→ **PROBLEM TO WORK ON**: Without the images, set down each entry exactly.

===============

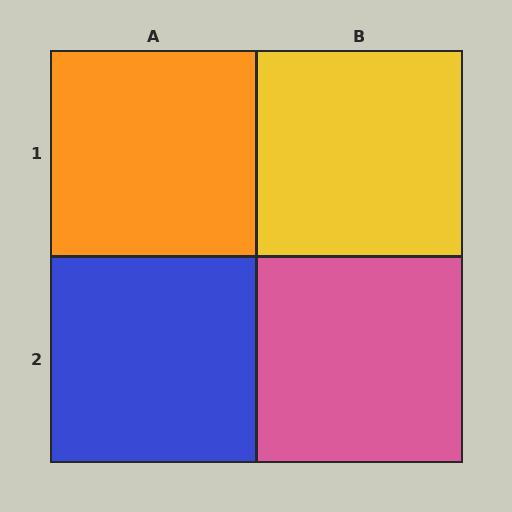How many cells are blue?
1 cell is blue.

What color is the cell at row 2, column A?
Blue.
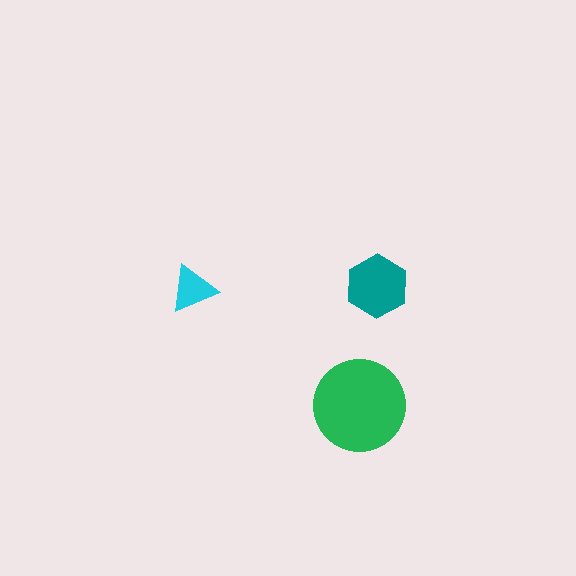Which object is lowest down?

===============

→ **EXERCISE RESPONSE**:
How many cells are blue?
1 cell is blue.

What color is the cell at row 2, column A?
Blue.
Which object is lowest down?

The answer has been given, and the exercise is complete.